**Goal:**
The material below includes pictures; leave them out and return only the lines between the line containing "What is the range of the thermometer scale?" and the line containing "Which region contains the blue cross?", inclusive, word for word.

**Information given:**
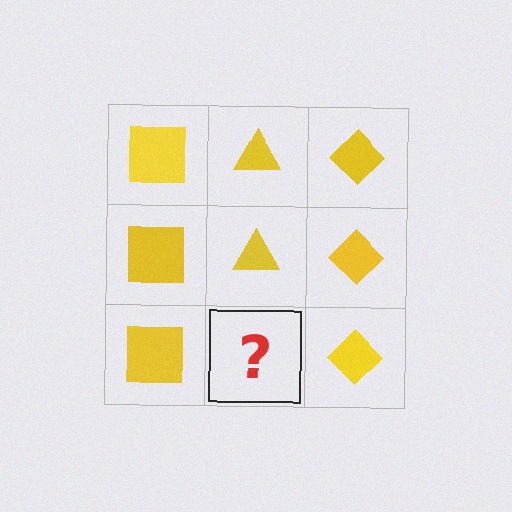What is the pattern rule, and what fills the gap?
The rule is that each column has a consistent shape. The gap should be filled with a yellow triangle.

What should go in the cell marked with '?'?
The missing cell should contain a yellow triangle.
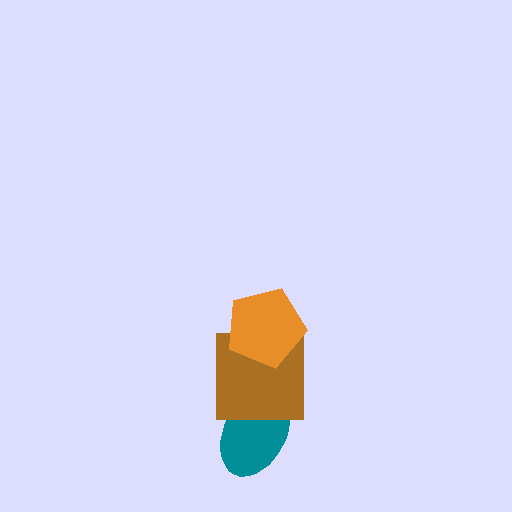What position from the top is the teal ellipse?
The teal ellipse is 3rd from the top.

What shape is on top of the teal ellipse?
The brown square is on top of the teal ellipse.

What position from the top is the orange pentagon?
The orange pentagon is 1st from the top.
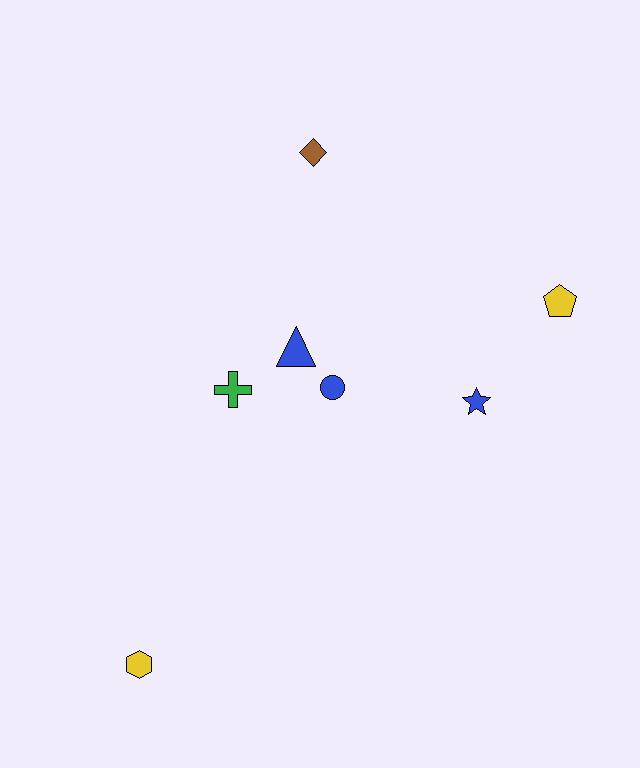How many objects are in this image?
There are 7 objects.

...

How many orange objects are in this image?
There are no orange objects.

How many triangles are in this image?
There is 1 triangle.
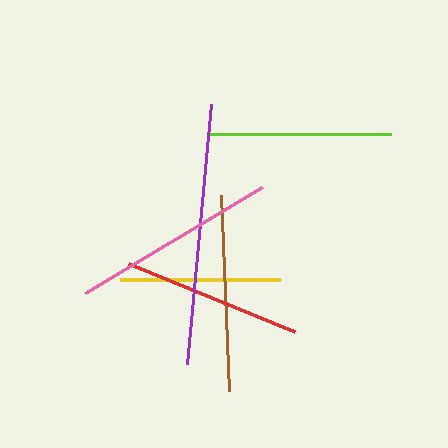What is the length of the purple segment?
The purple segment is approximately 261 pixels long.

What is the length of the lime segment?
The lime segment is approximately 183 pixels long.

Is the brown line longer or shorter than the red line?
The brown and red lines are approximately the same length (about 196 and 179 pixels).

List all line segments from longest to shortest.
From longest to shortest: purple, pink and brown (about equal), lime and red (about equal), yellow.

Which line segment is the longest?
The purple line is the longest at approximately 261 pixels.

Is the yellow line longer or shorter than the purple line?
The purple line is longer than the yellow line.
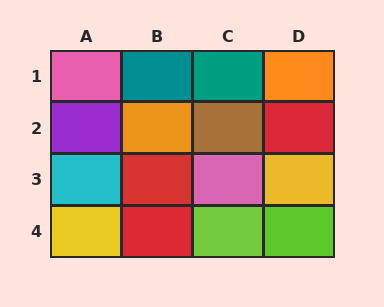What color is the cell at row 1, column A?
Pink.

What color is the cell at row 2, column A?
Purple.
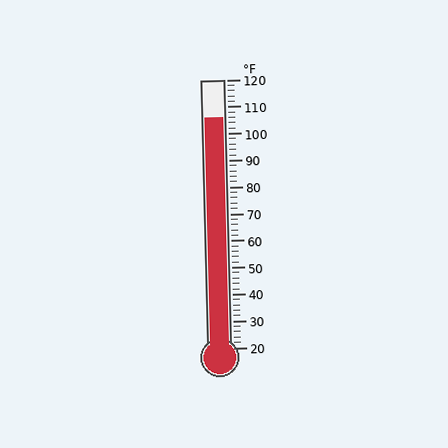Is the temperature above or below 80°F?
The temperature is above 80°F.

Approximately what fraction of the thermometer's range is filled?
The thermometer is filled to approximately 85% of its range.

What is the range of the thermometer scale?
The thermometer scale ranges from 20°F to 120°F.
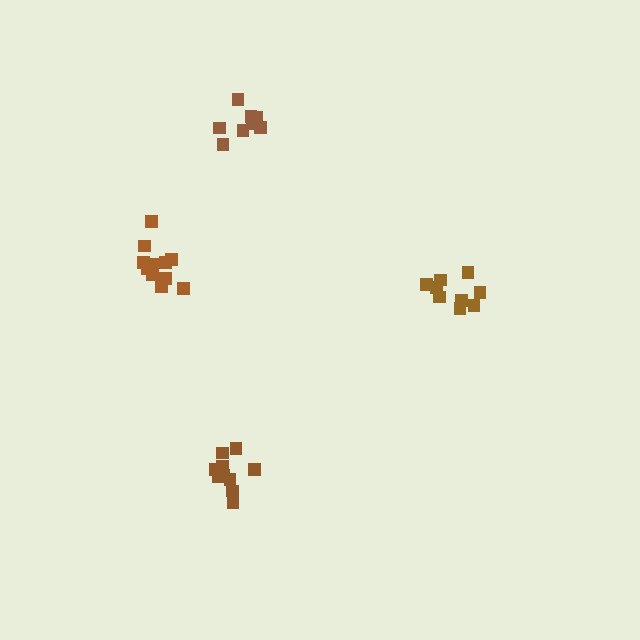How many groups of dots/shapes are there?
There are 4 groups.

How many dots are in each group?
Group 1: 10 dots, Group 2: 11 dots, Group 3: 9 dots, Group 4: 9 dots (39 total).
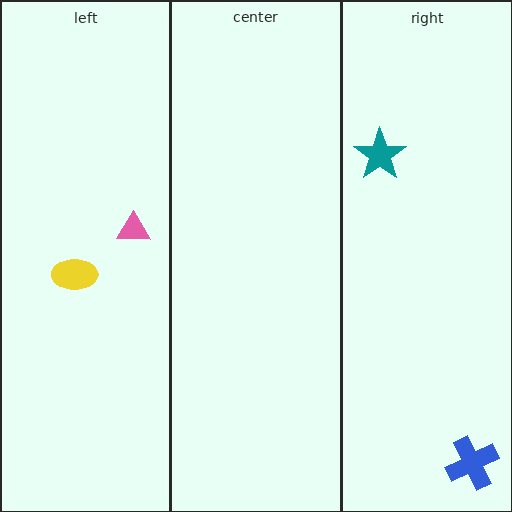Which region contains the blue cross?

* * *

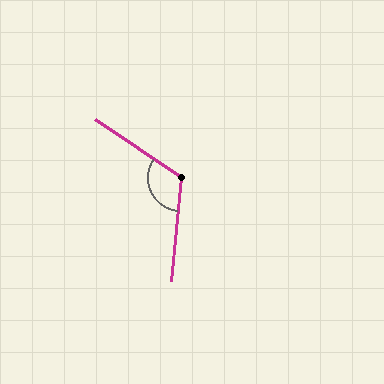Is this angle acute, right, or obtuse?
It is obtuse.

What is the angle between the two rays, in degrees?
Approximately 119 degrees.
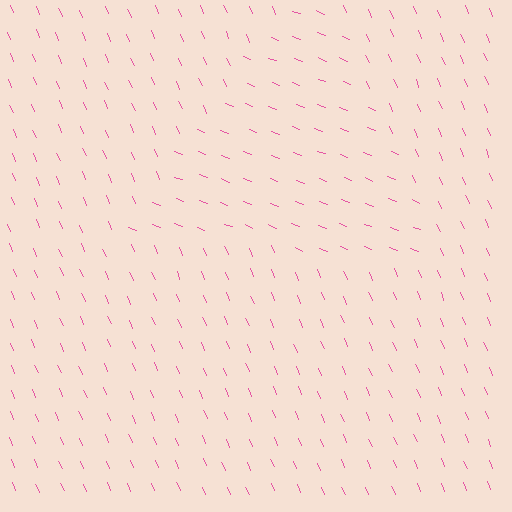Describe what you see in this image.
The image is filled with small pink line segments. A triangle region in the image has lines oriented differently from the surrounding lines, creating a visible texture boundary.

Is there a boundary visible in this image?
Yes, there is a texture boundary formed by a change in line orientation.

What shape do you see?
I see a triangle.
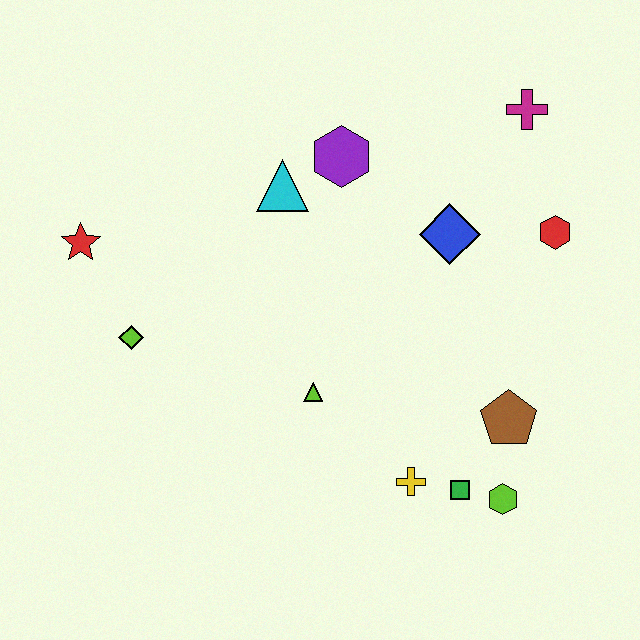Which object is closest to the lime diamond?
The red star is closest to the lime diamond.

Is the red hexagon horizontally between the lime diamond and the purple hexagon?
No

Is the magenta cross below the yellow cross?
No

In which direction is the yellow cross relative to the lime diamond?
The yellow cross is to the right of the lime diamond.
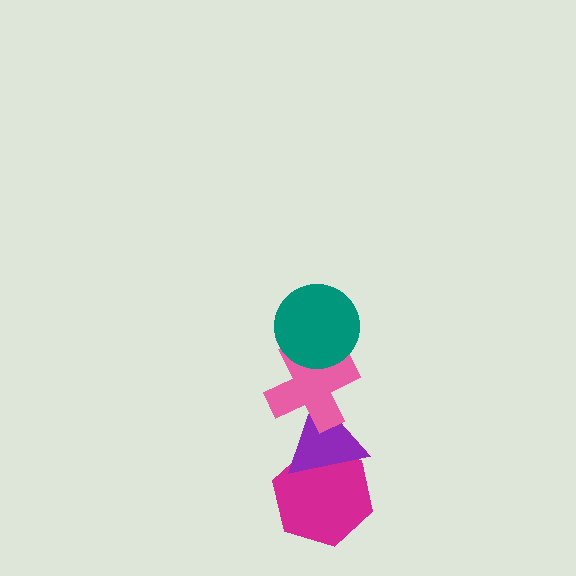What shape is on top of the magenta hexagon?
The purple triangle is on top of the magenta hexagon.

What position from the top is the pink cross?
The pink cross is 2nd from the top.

**Full solution:**
What is the range of the thermometer scale?
The thermometer scale ranges from 20°F to 120°F.
How many groups of dots/shapes are there?
There are 4 groups.

How many dots are in each group?
Group 1: 10 dots, Group 2: 11 dots, Group 3: 9 dots, Group 4: 9 dots (39 total).
Which region contains the blue cross?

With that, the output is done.